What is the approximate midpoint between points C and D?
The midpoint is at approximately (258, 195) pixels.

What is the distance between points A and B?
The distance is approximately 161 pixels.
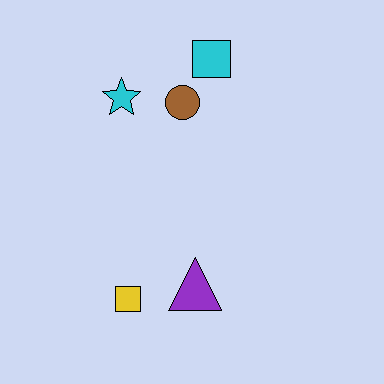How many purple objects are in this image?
There is 1 purple object.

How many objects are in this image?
There are 5 objects.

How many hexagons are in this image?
There are no hexagons.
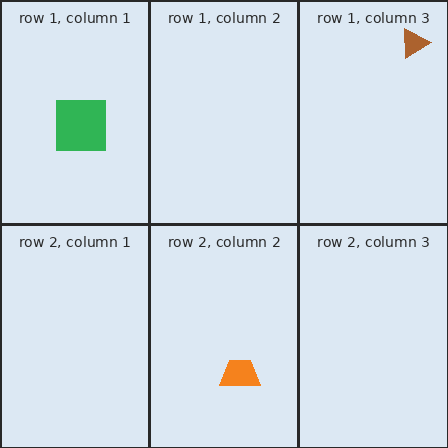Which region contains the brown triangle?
The row 1, column 3 region.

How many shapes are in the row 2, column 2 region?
1.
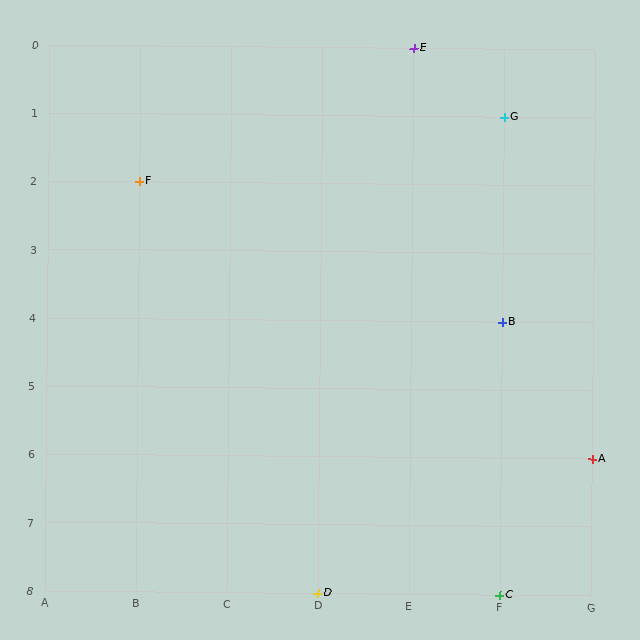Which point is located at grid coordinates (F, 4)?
Point B is at (F, 4).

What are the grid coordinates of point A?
Point A is at grid coordinates (G, 6).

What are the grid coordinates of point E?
Point E is at grid coordinates (E, 0).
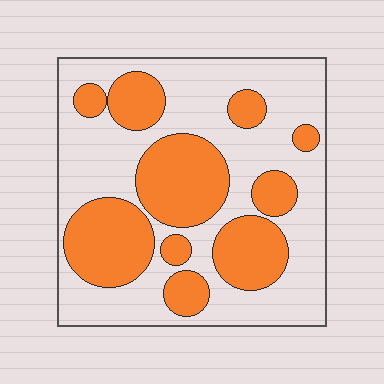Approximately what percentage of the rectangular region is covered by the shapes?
Approximately 40%.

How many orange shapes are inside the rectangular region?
10.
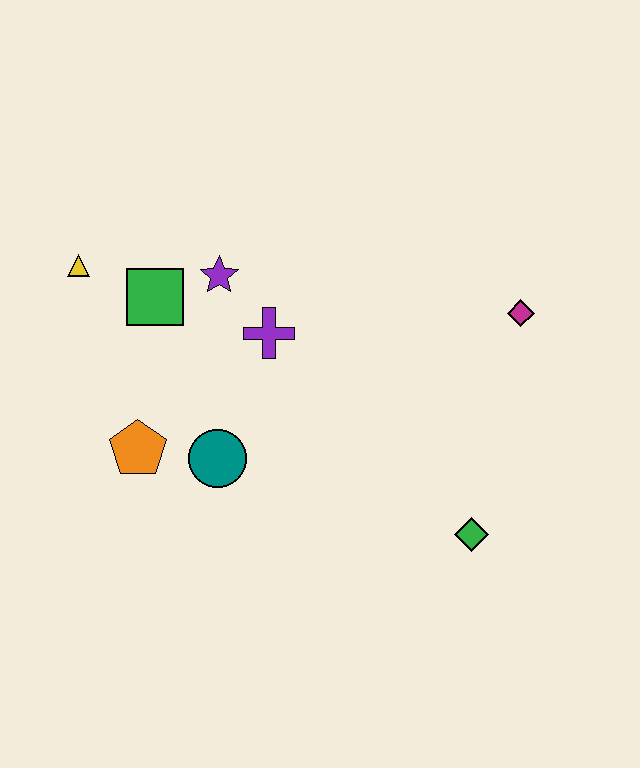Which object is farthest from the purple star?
The green diamond is farthest from the purple star.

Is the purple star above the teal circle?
Yes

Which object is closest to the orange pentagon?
The teal circle is closest to the orange pentagon.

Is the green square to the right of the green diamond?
No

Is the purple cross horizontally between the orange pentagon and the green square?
No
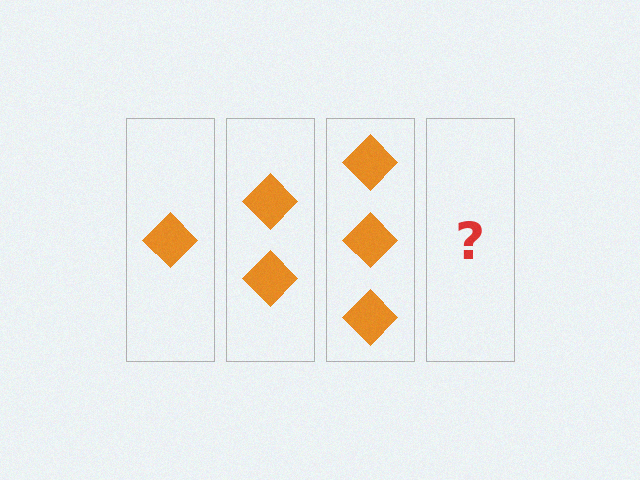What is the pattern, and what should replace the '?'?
The pattern is that each step adds one more diamond. The '?' should be 4 diamonds.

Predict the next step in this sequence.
The next step is 4 diamonds.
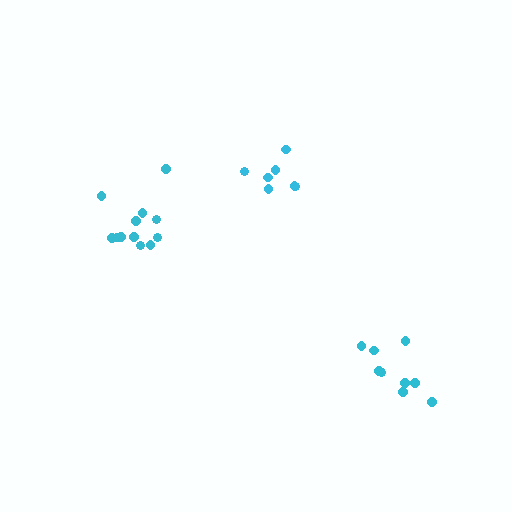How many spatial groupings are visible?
There are 3 spatial groupings.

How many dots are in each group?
Group 1: 7 dots, Group 2: 12 dots, Group 3: 10 dots (29 total).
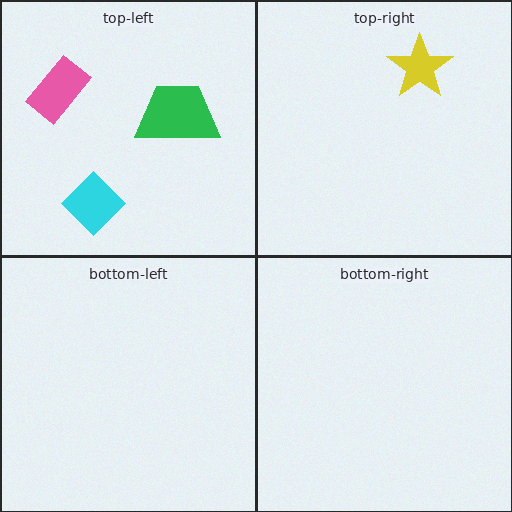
========================================================================
**EXERCISE TASK:** With pictures omitted, copy exactly the lines from the one containing "Is the purple cross" through the final line of the listing, both included.

**OUTPUT FOR THIS TASK:**
Is the purple cross horizontally between the orange pentagon and the green square?
No
What is the pattern, and what should replace the '?'?
The pattern is that each step adds one more diamond. The '?' should be 4 diamonds.

Predict the next step in this sequence.
The next step is 4 diamonds.
How many spatial groupings are visible?
There are 3 spatial groupings.

How many dots are in each group?
Group 1: 7 dots, Group 2: 12 dots, Group 3: 10 dots (29 total).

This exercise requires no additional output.